All the entries need to be quoted exactly, apart from the pictures, which you should drop.

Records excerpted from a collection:
"""

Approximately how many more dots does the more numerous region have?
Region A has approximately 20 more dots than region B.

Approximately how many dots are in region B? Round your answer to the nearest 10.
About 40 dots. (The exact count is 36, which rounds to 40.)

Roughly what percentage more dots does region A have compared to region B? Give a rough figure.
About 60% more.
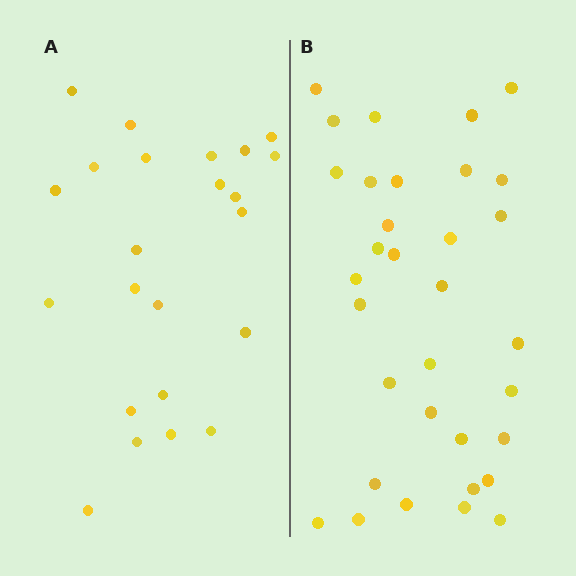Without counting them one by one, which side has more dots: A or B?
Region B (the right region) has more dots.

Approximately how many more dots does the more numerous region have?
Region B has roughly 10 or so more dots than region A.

"""

= Solution to the exercise =
Approximately how many more dots does the more numerous region have?
Region A has approximately 20 more dots than region B.

Approximately how many dots are in region B? Round your answer to the nearest 10.
About 40 dots. (The exact count is 36, which rounds to 40.)

Roughly what percentage more dots does region A have compared to region B? Give a rough figure.
About 60% more.
Without counting them one by one, which side has more dots: A or B?
Region B (the right region) has more dots.

Approximately how many more dots does the more numerous region have?
Region B has roughly 10 or so more dots than region A.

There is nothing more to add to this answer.